_THE TASK_:
The records below must be output exactly, without pictures.

<<<<

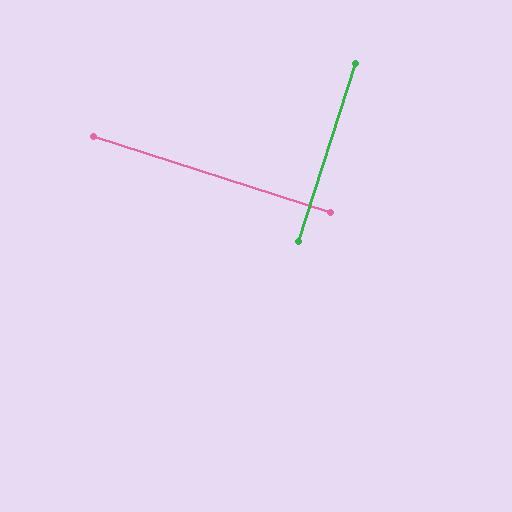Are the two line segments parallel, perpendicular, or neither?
Perpendicular — they meet at approximately 90°.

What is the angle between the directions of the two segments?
Approximately 90 degrees.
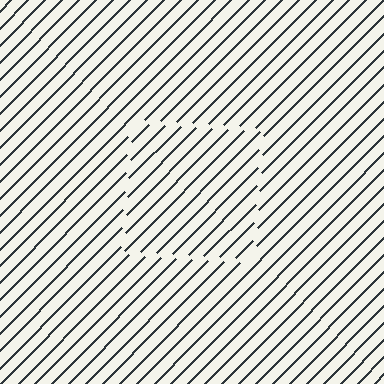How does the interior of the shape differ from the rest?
The interior of the shape contains the same grating, shifted by half a period — the contour is defined by the phase discontinuity where line-ends from the inner and outer gratings abut.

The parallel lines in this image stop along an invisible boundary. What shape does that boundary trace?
An illusory square. The interior of the shape contains the same grating, shifted by half a period — the contour is defined by the phase discontinuity where line-ends from the inner and outer gratings abut.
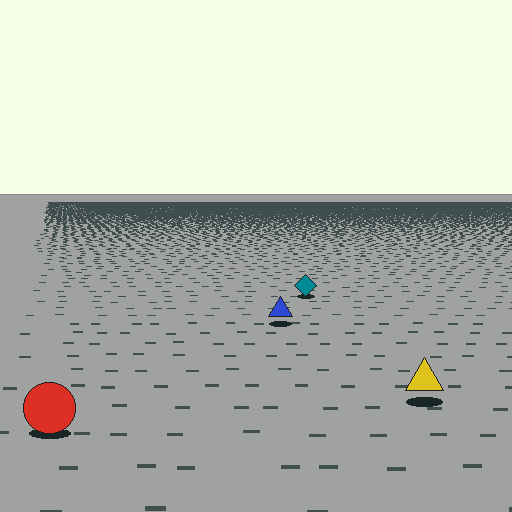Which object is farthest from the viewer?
The teal diamond is farthest from the viewer. It appears smaller and the ground texture around it is denser.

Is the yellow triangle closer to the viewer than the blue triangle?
Yes. The yellow triangle is closer — you can tell from the texture gradient: the ground texture is coarser near it.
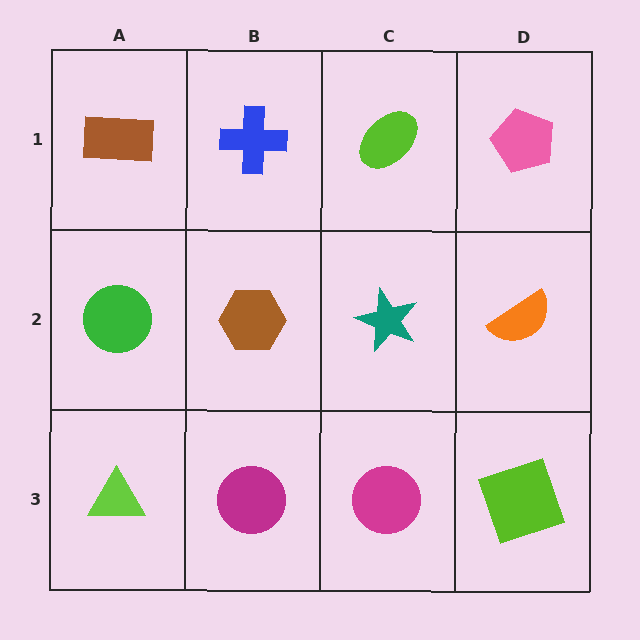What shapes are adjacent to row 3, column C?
A teal star (row 2, column C), a magenta circle (row 3, column B), a lime square (row 3, column D).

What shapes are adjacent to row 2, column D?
A pink pentagon (row 1, column D), a lime square (row 3, column D), a teal star (row 2, column C).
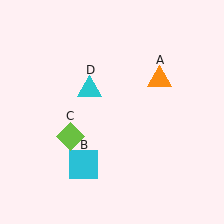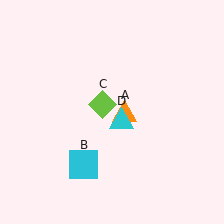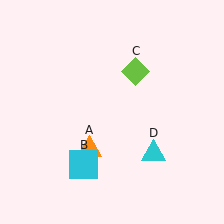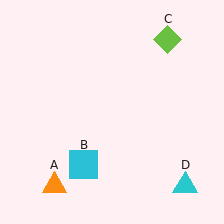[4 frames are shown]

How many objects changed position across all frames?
3 objects changed position: orange triangle (object A), lime diamond (object C), cyan triangle (object D).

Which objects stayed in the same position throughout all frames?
Cyan square (object B) remained stationary.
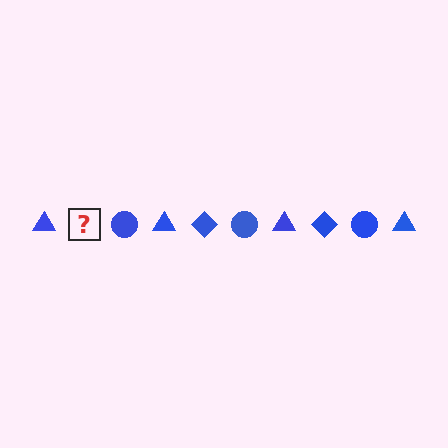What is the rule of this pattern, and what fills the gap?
The rule is that the pattern cycles through triangle, diamond, circle shapes in blue. The gap should be filled with a blue diamond.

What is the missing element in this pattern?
The missing element is a blue diamond.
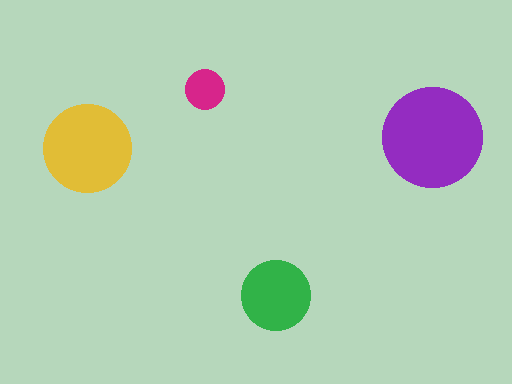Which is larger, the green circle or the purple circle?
The purple one.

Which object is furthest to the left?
The yellow circle is leftmost.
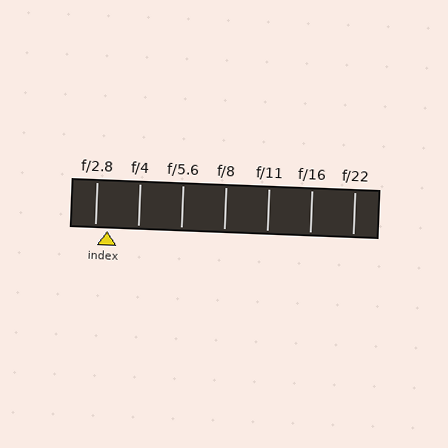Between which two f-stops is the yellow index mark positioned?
The index mark is between f/2.8 and f/4.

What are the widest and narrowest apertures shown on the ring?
The widest aperture shown is f/2.8 and the narrowest is f/22.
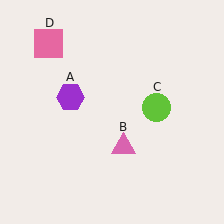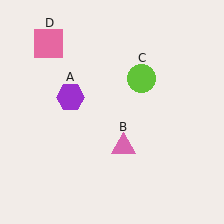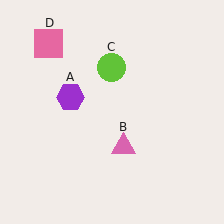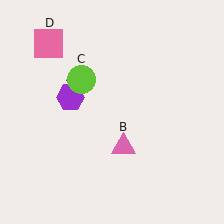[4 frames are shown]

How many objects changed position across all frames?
1 object changed position: lime circle (object C).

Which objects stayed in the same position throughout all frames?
Purple hexagon (object A) and pink triangle (object B) and pink square (object D) remained stationary.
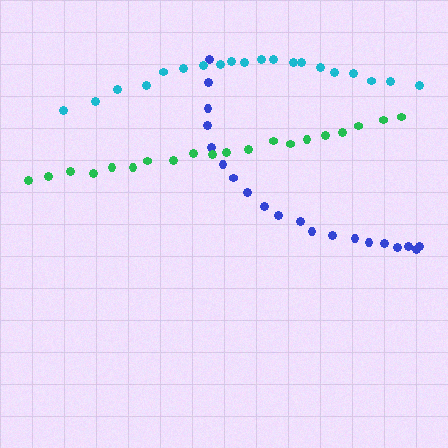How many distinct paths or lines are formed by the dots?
There are 3 distinct paths.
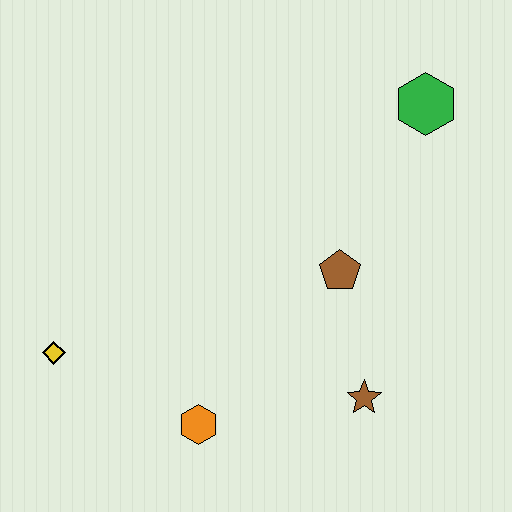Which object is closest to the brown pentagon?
The brown star is closest to the brown pentagon.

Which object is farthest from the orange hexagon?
The green hexagon is farthest from the orange hexagon.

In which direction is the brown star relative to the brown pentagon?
The brown star is below the brown pentagon.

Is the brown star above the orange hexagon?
Yes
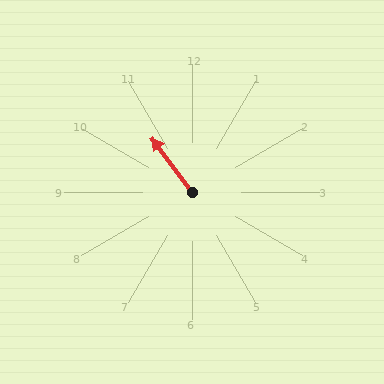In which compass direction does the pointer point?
Northwest.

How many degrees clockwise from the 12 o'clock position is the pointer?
Approximately 324 degrees.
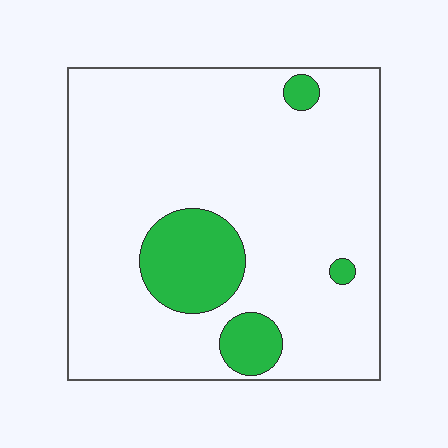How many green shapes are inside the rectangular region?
4.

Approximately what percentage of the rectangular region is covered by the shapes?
Approximately 15%.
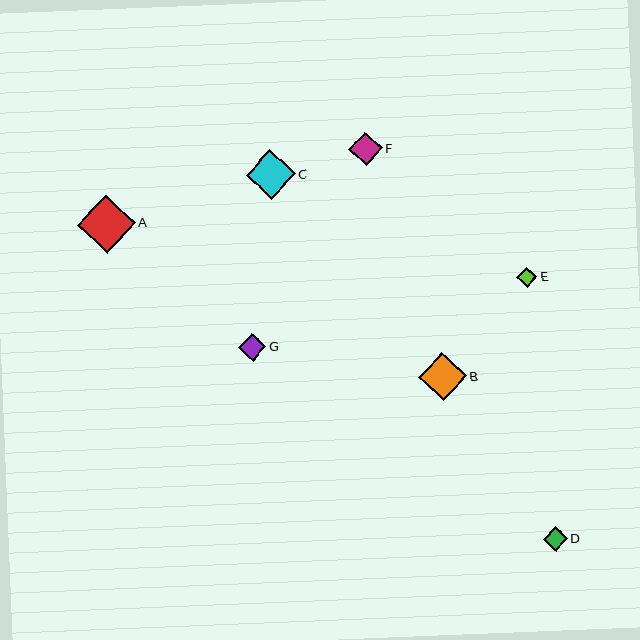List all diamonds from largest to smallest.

>>>>

_SOLUTION FOR THIS EXERCISE_:
Are the two line segments parallel, perpendicular, or neither?
Perpendicular — they meet at approximately 90°.

What is the angle between the directions of the two segments?
Approximately 90 degrees.
How does the interior of the shape differ from the rest?
The interior of the shape contains the same grating, shifted by half a period — the contour is defined by the phase discontinuity where line-ends from the inner and outer gratings abut.

The parallel lines in this image stop along an invisible boundary. What shape does that boundary trace?
An illusory square. The interior of the shape contains the same grating, shifted by half a period — the contour is defined by the phase discontinuity where line-ends from the inner and outer gratings abut.
Which object is farthest from the viewer?
The teal diamond is farthest from the viewer. It appears smaller and the ground texture around it is denser.

Is the yellow triangle closer to the viewer than the blue triangle?
Yes. The yellow triangle is closer — you can tell from the texture gradient: the ground texture is coarser near it.
What shapes are adjacent to row 3, column C?
A teal star (row 2, column C), a magenta circle (row 3, column B), a lime square (row 3, column D).

What shapes are adjacent to row 2, column D?
A pink pentagon (row 1, column D), a lime square (row 3, column D), a teal star (row 2, column C).
[4 frames are shown]

How many objects changed position across all frames?
3 objects changed position: orange triangle (object A), lime diamond (object C), cyan triangle (object D).

Which objects stayed in the same position throughout all frames?
Cyan square (object B) remained stationary.
What is the rule of this pattern, and what fills the gap?
The rule is that the pattern cycles through triangle, diamond, circle shapes in blue. The gap should be filled with a blue diamond.

What is the missing element in this pattern?
The missing element is a blue diamond.
Which is larger, the green circle or the purple circle?
The purple one.

Which object is furthest to the left?
The yellow circle is leftmost.
Between which two f-stops is the yellow index mark positioned?
The index mark is between f/2.8 and f/4.

What are the widest and narrowest apertures shown on the ring?
The widest aperture shown is f/2.8 and the narrowest is f/22.
[4 frames are shown]

How many objects changed position across all frames?
1 object changed position: lime circle (object C).

Which objects stayed in the same position throughout all frames?
Purple hexagon (object A) and pink triangle (object B) and pink square (object D) remained stationary.
How many distinct paths or lines are formed by the dots?
There are 3 distinct paths.
Which object is closest to the brown pentagon?
The brown star is closest to the brown pentagon.

Which object is farthest from the orange hexagon?
The green hexagon is farthest from the orange hexagon.

In which direction is the brown star relative to the brown pentagon?
The brown star is below the brown pentagon.

Is the brown star above the orange hexagon?
Yes
In which compass direction does the pointer point?
Northwest.

How many degrees clockwise from the 12 o'clock position is the pointer?
Approximately 324 degrees.
How many green shapes are inside the rectangular region?
4.

Approximately what percentage of the rectangular region is covered by the shapes?
Approximately 15%.
List all diamonds from largest to smallest.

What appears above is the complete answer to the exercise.